Render the material again word for word, skipping the pictures in it.

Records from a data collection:

----------

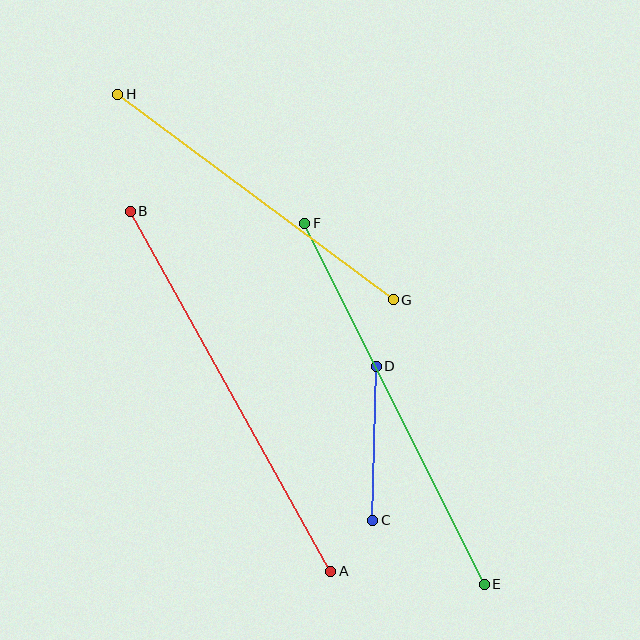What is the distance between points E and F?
The distance is approximately 403 pixels.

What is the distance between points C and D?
The distance is approximately 154 pixels.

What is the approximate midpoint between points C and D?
The midpoint is at approximately (374, 443) pixels.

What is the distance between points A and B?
The distance is approximately 412 pixels.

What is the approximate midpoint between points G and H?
The midpoint is at approximately (256, 197) pixels.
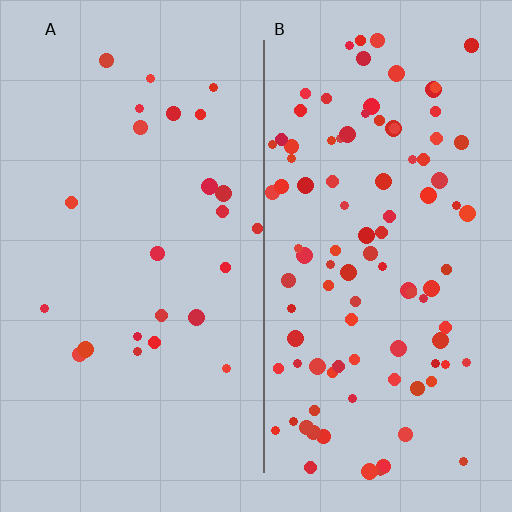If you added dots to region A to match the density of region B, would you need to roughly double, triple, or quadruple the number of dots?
Approximately quadruple.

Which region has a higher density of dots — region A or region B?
B (the right).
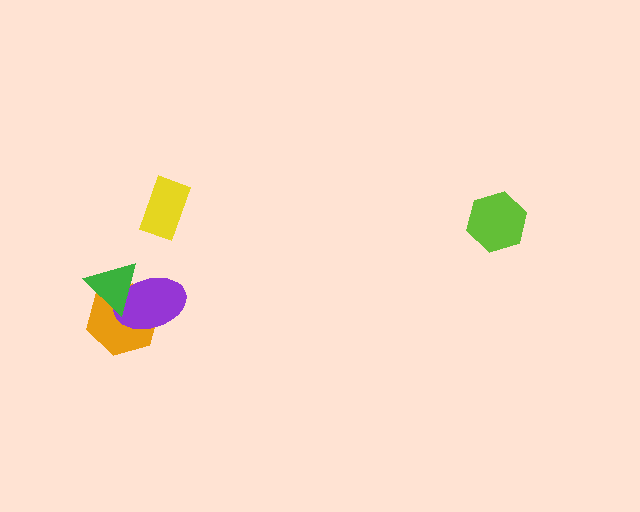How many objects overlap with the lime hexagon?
0 objects overlap with the lime hexagon.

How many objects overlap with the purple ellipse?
2 objects overlap with the purple ellipse.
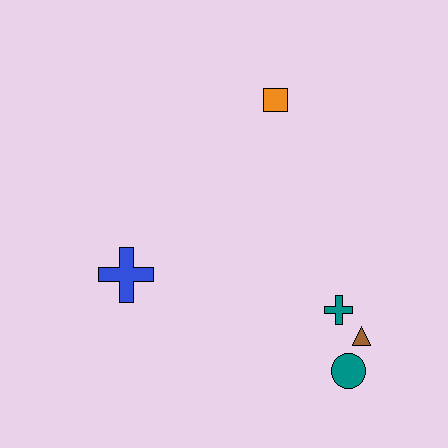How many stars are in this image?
There are no stars.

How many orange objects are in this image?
There is 1 orange object.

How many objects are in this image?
There are 5 objects.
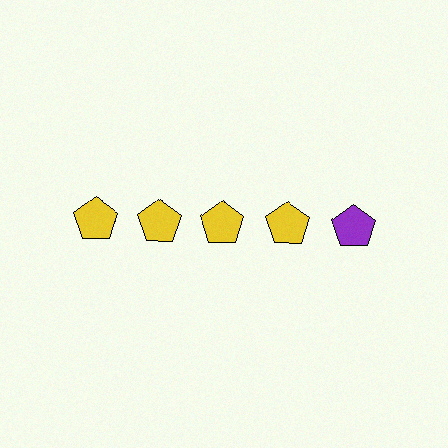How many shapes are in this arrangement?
There are 5 shapes arranged in a grid pattern.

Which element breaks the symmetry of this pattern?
The purple pentagon in the top row, rightmost column breaks the symmetry. All other shapes are yellow pentagons.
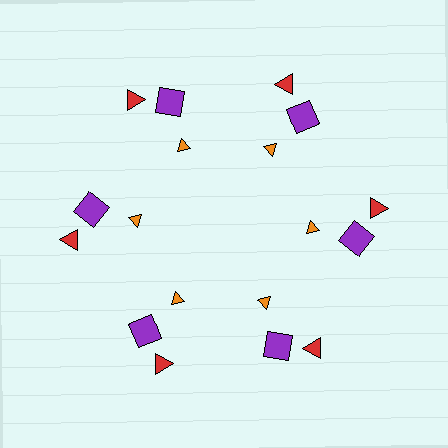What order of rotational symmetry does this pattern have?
This pattern has 6-fold rotational symmetry.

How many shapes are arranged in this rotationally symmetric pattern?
There are 18 shapes, arranged in 6 groups of 3.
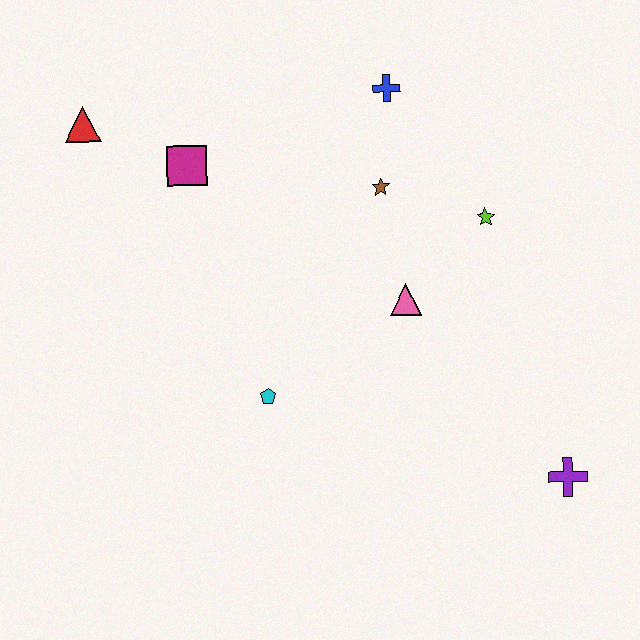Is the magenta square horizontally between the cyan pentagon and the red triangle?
Yes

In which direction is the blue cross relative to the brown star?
The blue cross is above the brown star.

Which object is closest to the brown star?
The blue cross is closest to the brown star.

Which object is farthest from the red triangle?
The purple cross is farthest from the red triangle.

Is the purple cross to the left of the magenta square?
No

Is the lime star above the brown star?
No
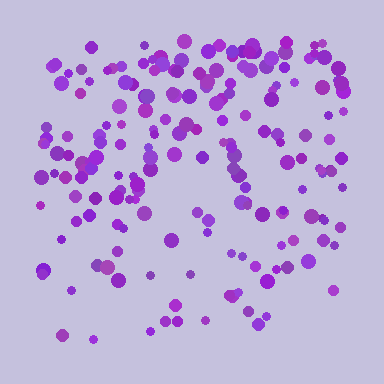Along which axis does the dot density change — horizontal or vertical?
Vertical.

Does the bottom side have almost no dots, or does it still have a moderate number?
Still a moderate number, just noticeably fewer than the top.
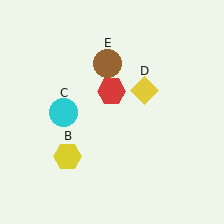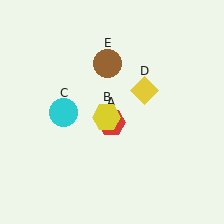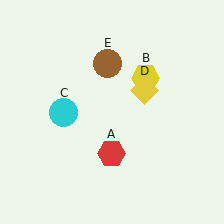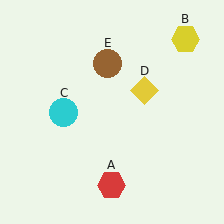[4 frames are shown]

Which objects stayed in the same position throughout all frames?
Cyan circle (object C) and yellow diamond (object D) and brown circle (object E) remained stationary.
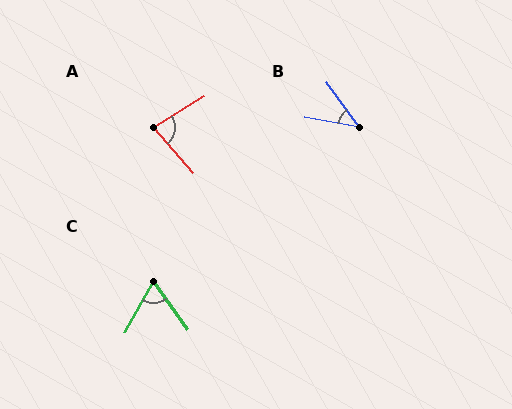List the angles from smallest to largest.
B (43°), C (65°), A (80°).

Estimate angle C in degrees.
Approximately 65 degrees.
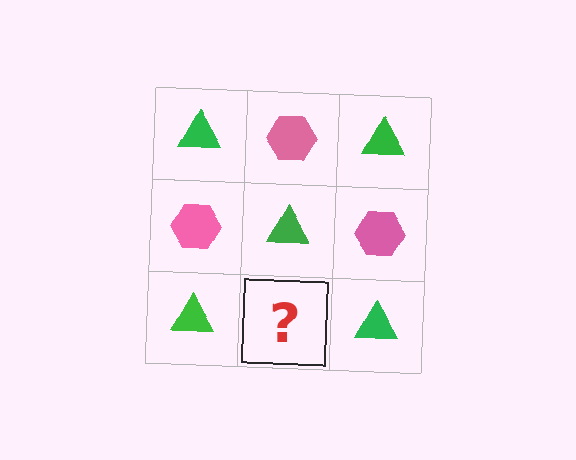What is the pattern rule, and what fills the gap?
The rule is that it alternates green triangle and pink hexagon in a checkerboard pattern. The gap should be filled with a pink hexagon.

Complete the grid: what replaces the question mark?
The question mark should be replaced with a pink hexagon.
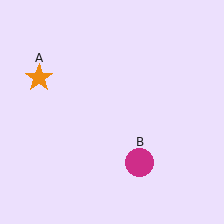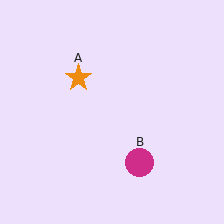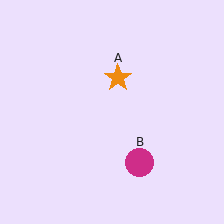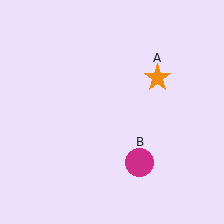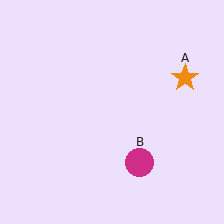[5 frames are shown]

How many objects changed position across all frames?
1 object changed position: orange star (object A).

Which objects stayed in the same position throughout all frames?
Magenta circle (object B) remained stationary.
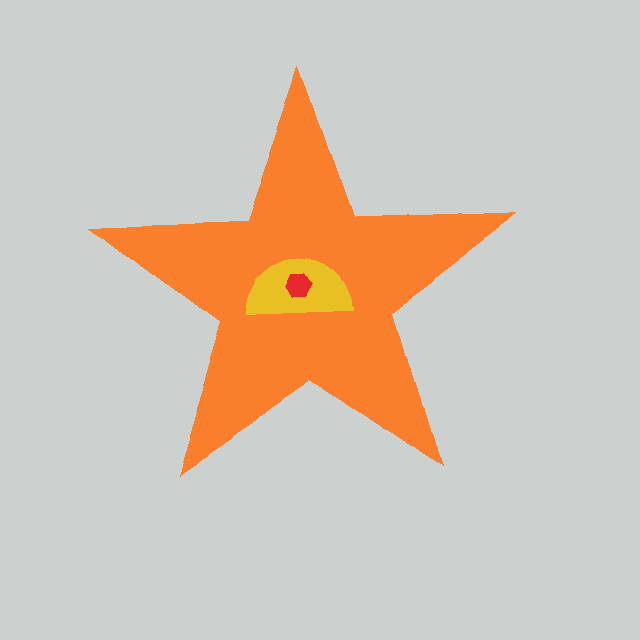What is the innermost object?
The red hexagon.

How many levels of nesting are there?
3.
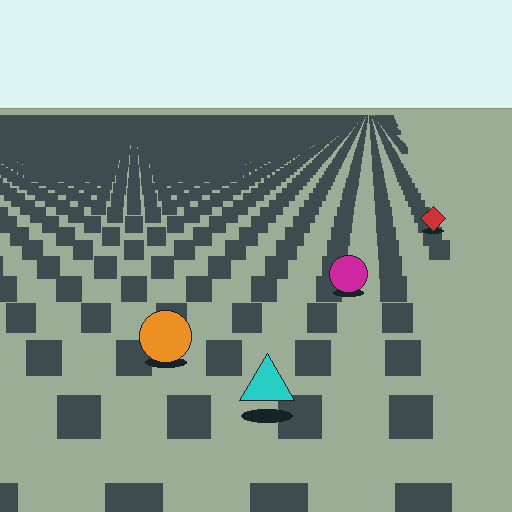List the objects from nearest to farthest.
From nearest to farthest: the cyan triangle, the orange circle, the magenta circle, the red diamond.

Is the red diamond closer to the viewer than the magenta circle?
No. The magenta circle is closer — you can tell from the texture gradient: the ground texture is coarser near it.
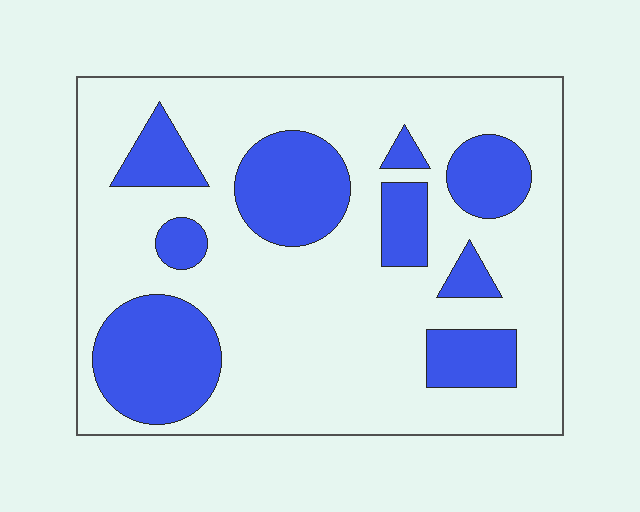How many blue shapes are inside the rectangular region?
9.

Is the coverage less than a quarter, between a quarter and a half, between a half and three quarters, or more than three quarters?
Between a quarter and a half.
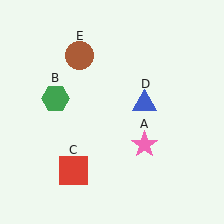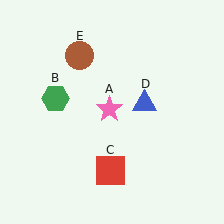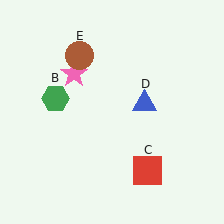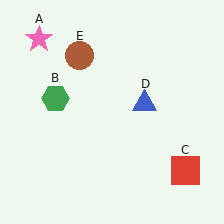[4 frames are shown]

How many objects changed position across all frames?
2 objects changed position: pink star (object A), red square (object C).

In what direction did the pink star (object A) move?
The pink star (object A) moved up and to the left.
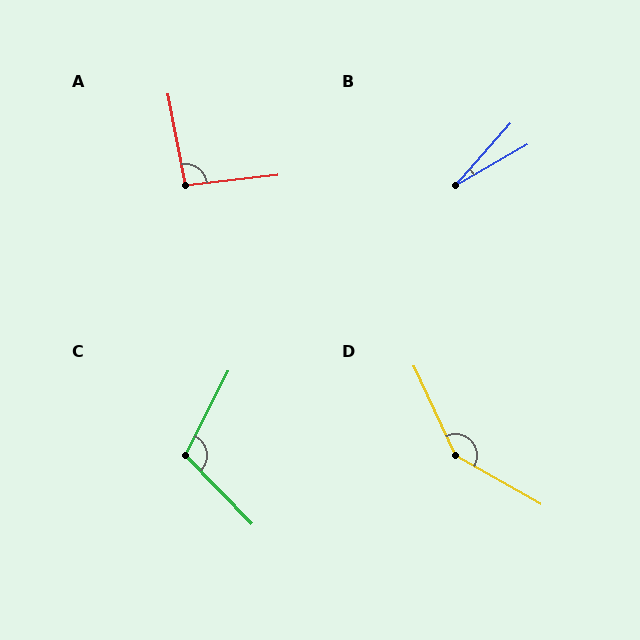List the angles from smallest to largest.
B (19°), A (94°), C (109°), D (145°).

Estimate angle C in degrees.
Approximately 109 degrees.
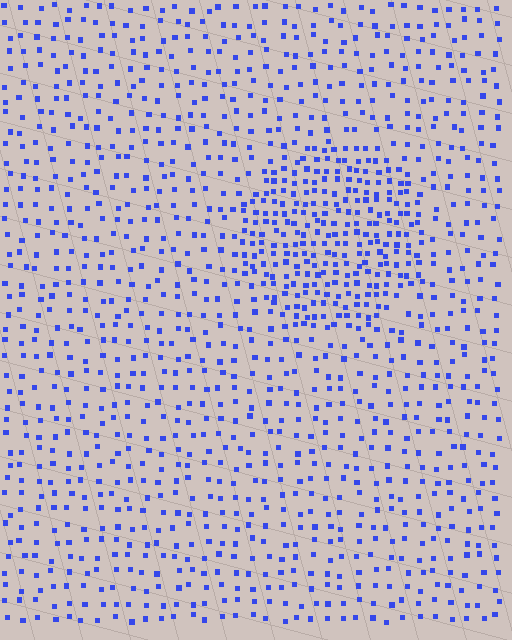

----------

Task output:
What is the distance between points E and F?
The distance is approximately 403 pixels.

What is the distance between points C and D?
The distance is approximately 154 pixels.

What is the approximate midpoint between points C and D?
The midpoint is at approximately (374, 443) pixels.

What is the distance between points A and B?
The distance is approximately 412 pixels.

What is the approximate midpoint between points G and H?
The midpoint is at approximately (256, 197) pixels.
If you added dots to region A to match the density of region B, would you need to roughly double, triple, or quadruple the number of dots?
Approximately quadruple.

Which region has a higher density of dots — region A or region B?
B (the right).
How many objects overlap with the lime hexagon?
0 objects overlap with the lime hexagon.

How many objects overlap with the purple ellipse?
2 objects overlap with the purple ellipse.
How many stars are in this image?
There are no stars.

How many orange objects are in this image?
There is 1 orange object.

How many objects are in this image?
There are 5 objects.
How many shapes are in this arrangement?
There are 5 shapes arranged in a grid pattern.

Which element breaks the symmetry of this pattern?
The purple pentagon in the top row, rightmost column breaks the symmetry. All other shapes are yellow pentagons.
What order of rotational symmetry does this pattern have?
This pattern has 6-fold rotational symmetry.

How many shapes are arranged in this rotationally symmetric pattern?
There are 18 shapes, arranged in 6 groups of 3.
Is the magenta square horizontally between the cyan pentagon and the red triangle?
Yes

In which direction is the blue cross relative to the brown star?
The blue cross is above the brown star.

Which object is closest to the brown star?
The blue cross is closest to the brown star.

Which object is farthest from the red triangle?
The purple cross is farthest from the red triangle.

Is the purple cross to the left of the magenta square?
No

Is the lime star above the brown star?
No
Along which axis does the dot density change — horizontal or vertical?
Vertical.

Does the bottom side have almost no dots, or does it still have a moderate number?
Still a moderate number, just noticeably fewer than the top.
[4 frames are shown]

Which objects stayed in the same position throughout all frames?
Cyan circle (object C) and yellow diamond (object D) and brown circle (object E) remained stationary.
List the angles from smallest to largest.
B (43°), C (65°), A (80°).

Estimate angle C in degrees.
Approximately 65 degrees.
What is the pattern rule, and what fills the gap?
The rule is that it alternates green triangle and pink hexagon in a checkerboard pattern. The gap should be filled with a pink hexagon.

Complete the grid: what replaces the question mark?
The question mark should be replaced with a pink hexagon.
[5 frames are shown]

How many objects changed position across all frames?
1 object changed position: orange star (object A).

Which objects stayed in the same position throughout all frames?
Magenta circle (object B) remained stationary.
What is the innermost object?
The red hexagon.

How many levels of nesting are there?
3.
List the objects from nearest to farthest.
From nearest to farthest: the cyan triangle, the orange circle, the magenta circle, the red diamond.

Is the red diamond closer to the viewer than the magenta circle?
No. The magenta circle is closer — you can tell from the texture gradient: the ground texture is coarser near it.
How many blue shapes are inside the rectangular region?
9.

Is the coverage less than a quarter, between a quarter and a half, between a half and three quarters, or more than three quarters?
Between a quarter and a half.
[4 frames are shown]

How many objects changed position across all frames?
2 objects changed position: pink star (object A), red square (object C).

In what direction did the pink star (object A) move?
The pink star (object A) moved up and to the left.
List the angles from smallest to largest.
B (19°), A (94°), C (109°), D (145°).

Estimate angle C in degrees.
Approximately 109 degrees.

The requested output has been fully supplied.